__Assignment__.
Would you transcribe the records below exactly, omitting every picture?

(Geometric shape question records)
▬▬▬▬▬▬▬▬▬▬
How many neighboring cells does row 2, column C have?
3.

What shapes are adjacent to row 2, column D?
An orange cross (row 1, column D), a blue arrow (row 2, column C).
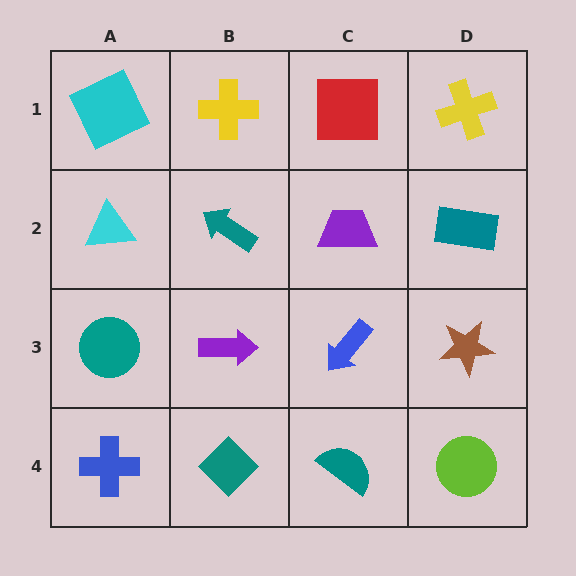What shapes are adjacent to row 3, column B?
A teal arrow (row 2, column B), a teal diamond (row 4, column B), a teal circle (row 3, column A), a blue arrow (row 3, column C).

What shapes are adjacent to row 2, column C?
A red square (row 1, column C), a blue arrow (row 3, column C), a teal arrow (row 2, column B), a teal rectangle (row 2, column D).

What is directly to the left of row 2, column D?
A purple trapezoid.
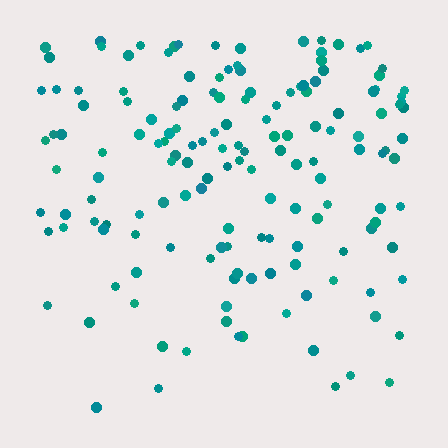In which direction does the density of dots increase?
From bottom to top, with the top side densest.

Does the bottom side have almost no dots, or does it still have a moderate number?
Still a moderate number, just noticeably fewer than the top.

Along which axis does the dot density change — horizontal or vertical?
Vertical.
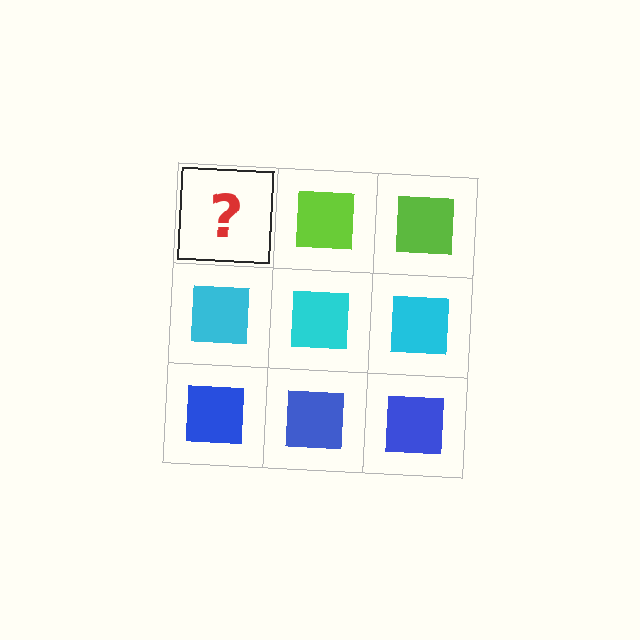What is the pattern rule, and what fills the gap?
The rule is that each row has a consistent color. The gap should be filled with a lime square.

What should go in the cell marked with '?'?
The missing cell should contain a lime square.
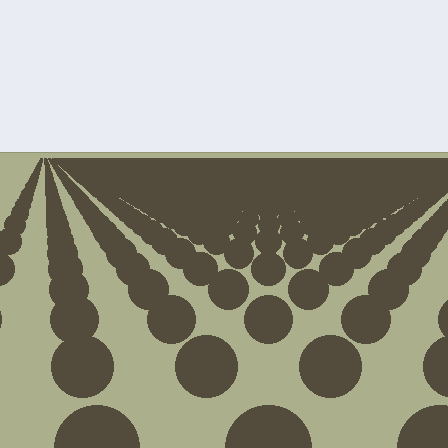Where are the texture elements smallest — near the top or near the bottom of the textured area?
Near the top.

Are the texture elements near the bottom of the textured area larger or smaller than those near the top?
Larger. Near the bottom, elements are closer to the viewer and appear at a bigger on-screen size.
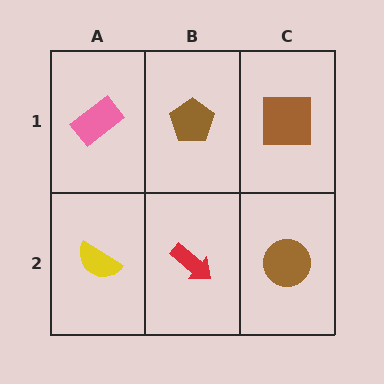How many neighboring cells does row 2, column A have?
2.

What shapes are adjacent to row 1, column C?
A brown circle (row 2, column C), a brown pentagon (row 1, column B).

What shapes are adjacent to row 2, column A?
A pink rectangle (row 1, column A), a red arrow (row 2, column B).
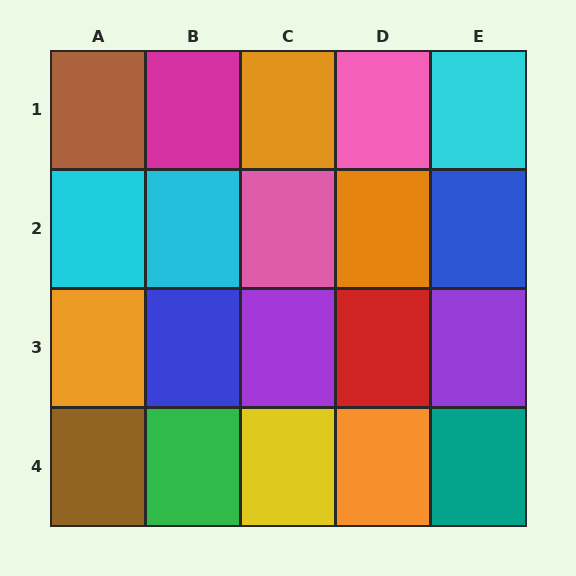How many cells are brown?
2 cells are brown.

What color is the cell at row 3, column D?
Red.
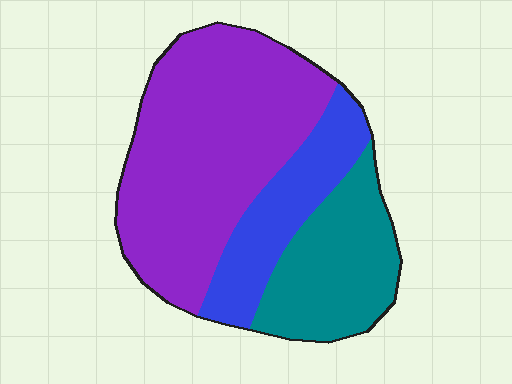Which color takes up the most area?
Purple, at roughly 55%.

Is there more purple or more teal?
Purple.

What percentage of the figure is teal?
Teal covers 25% of the figure.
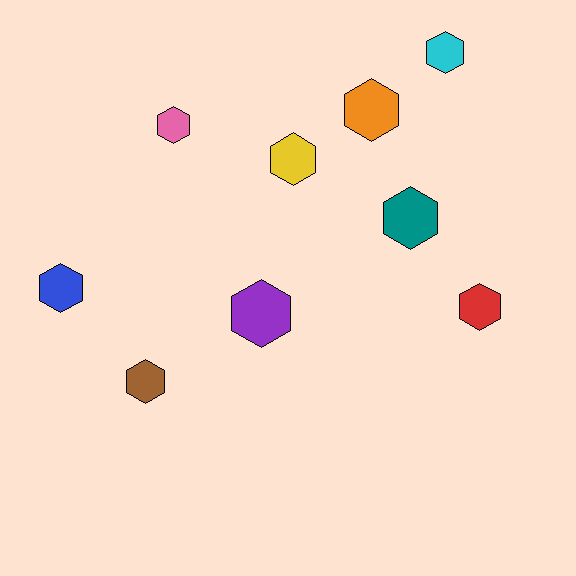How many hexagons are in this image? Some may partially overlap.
There are 9 hexagons.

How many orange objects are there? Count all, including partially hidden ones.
There is 1 orange object.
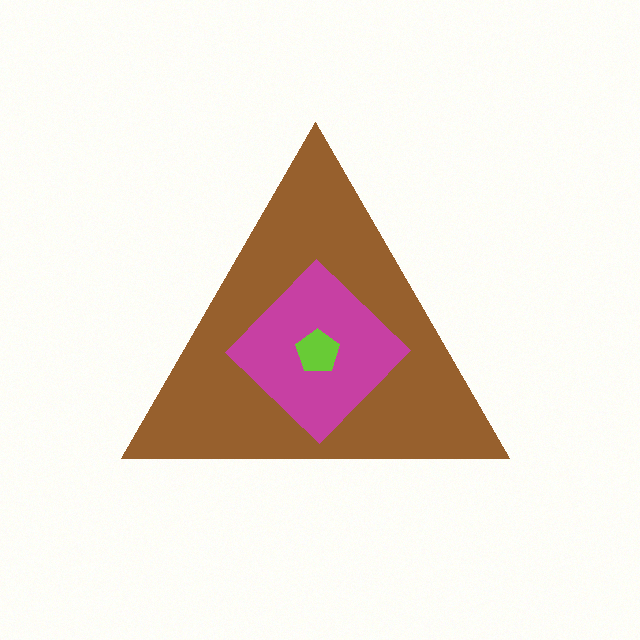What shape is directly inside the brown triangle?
The magenta diamond.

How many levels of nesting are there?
3.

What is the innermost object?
The lime pentagon.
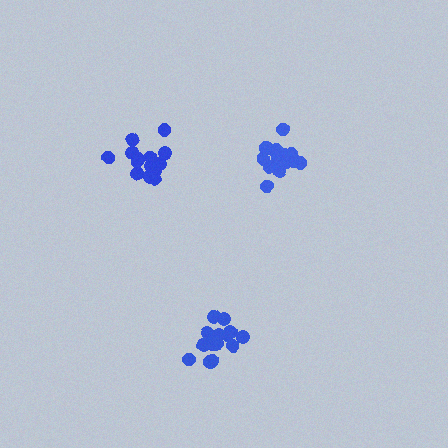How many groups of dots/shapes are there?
There are 3 groups.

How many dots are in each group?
Group 1: 14 dots, Group 2: 15 dots, Group 3: 17 dots (46 total).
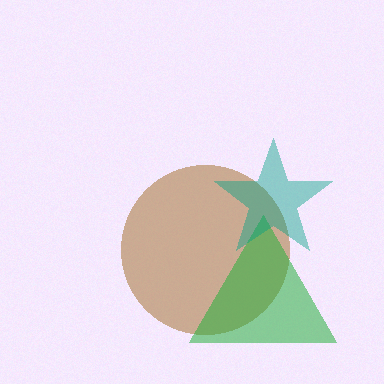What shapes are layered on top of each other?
The layered shapes are: a brown circle, a green triangle, a teal star.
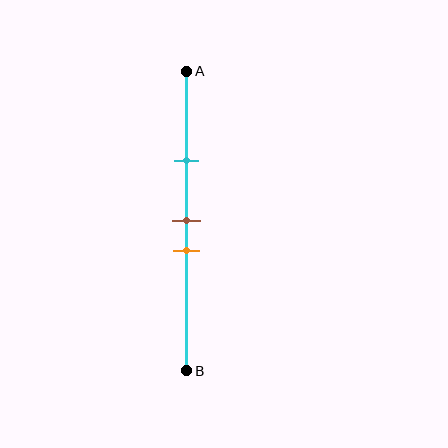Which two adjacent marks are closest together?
The brown and orange marks are the closest adjacent pair.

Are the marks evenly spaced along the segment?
No, the marks are not evenly spaced.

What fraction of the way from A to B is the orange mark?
The orange mark is approximately 60% (0.6) of the way from A to B.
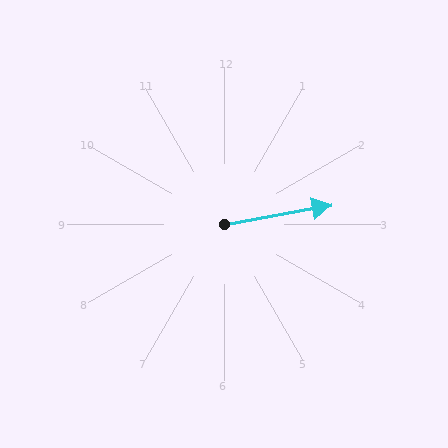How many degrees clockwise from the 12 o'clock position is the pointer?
Approximately 80 degrees.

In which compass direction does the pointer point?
East.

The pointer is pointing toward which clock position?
Roughly 3 o'clock.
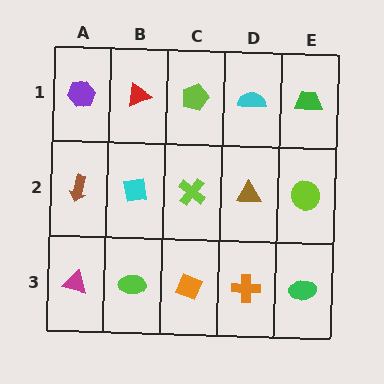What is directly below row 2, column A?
A magenta triangle.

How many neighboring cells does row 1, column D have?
3.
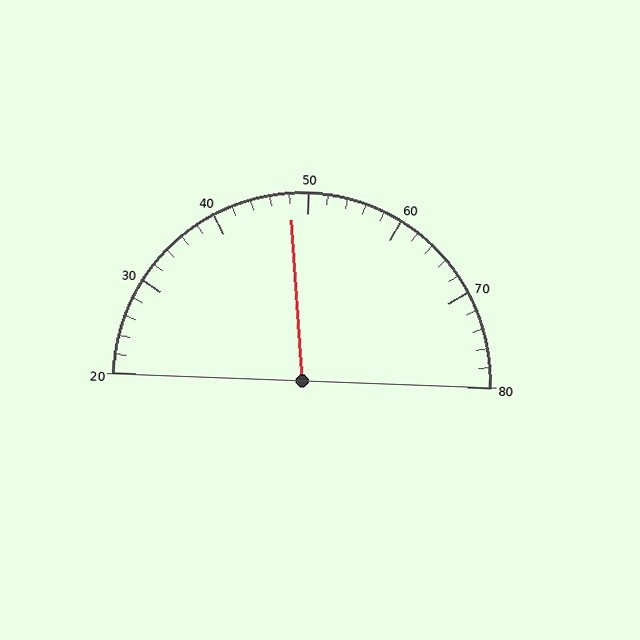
▬▬▬▬▬▬▬▬▬▬
__Task answer__.
How many neighboring cells does row 2, column C have?
3.

What shapes are adjacent to row 2, column D?
An orange cross (row 1, column D), a blue arrow (row 2, column C).
What shapes are adjacent to row 3, column B?
A teal arrow (row 2, column B), a teal diamond (row 4, column B), a teal circle (row 3, column A), a blue arrow (row 3, column C).

What shapes are adjacent to row 2, column C?
A red square (row 1, column C), a blue arrow (row 3, column C), a teal arrow (row 2, column B), a teal rectangle (row 2, column D).

What is directly to the left of row 2, column D?
A purple trapezoid.
In which direction does the density of dots increase?
From bottom to top, with the top side densest.

Does the bottom side have almost no dots, or does it still have a moderate number?
Still a moderate number, just noticeably fewer than the top.

Along which axis does the dot density change — horizontal or vertical?
Vertical.
What is the pattern rule, and what fills the gap?
The rule is that each row has a consistent color. The gap should be filled with a lime square.

What should go in the cell marked with '?'?
The missing cell should contain a lime square.
Where are the texture elements smallest — near the top or near the bottom of the textured area?
Near the top.

Are the texture elements near the bottom of the textured area larger or smaller than those near the top?
Larger. Near the bottom, elements are closer to the viewer and appear at a bigger on-screen size.
How many neighboring cells does row 2, column A have?
2.

What shapes are adjacent to row 1, column C?
A brown circle (row 2, column C), a brown pentagon (row 1, column B).

What shapes are adjacent to row 2, column A?
A pink rectangle (row 1, column A), a red arrow (row 2, column B).
How many cells are brown?
2 cells are brown.

What color is the cell at row 3, column D?
Red.
Which color takes up the most area?
Purple, at roughly 55%.

Is there more purple or more teal?
Purple.

What percentage of the figure is teal?
Teal covers 25% of the figure.
How many hexagons are in this image? Some may partially overlap.
There are 9 hexagons.

How many orange objects are there? Count all, including partially hidden ones.
There is 1 orange object.
What shape is directly inside the brown triangle?
The magenta diamond.

How many levels of nesting are there?
3.

What is the innermost object?
The lime pentagon.
How many groups of dots/shapes are there?
There are 3 groups.

How many dots are in each group?
Group 1: 14 dots, Group 2: 15 dots, Group 3: 17 dots (46 total).
What shapes are layered on top of each other?
The layered shapes are: a brown circle, a green triangle, a teal star.
Which two adjacent marks are closest together?
The brown and orange marks are the closest adjacent pair.

Are the marks evenly spaced along the segment?
No, the marks are not evenly spaced.

What fraction of the way from A to B is the orange mark?
The orange mark is approximately 60% (0.6) of the way from A to B.
How many degrees clockwise from the 12 o'clock position is the pointer?
Approximately 80 degrees.

In which compass direction does the pointer point?
East.

The pointer is pointing toward which clock position?
Roughly 3 o'clock.
What is directly below row 2, column A?
A magenta triangle.

How many neighboring cells does row 1, column D have?
3.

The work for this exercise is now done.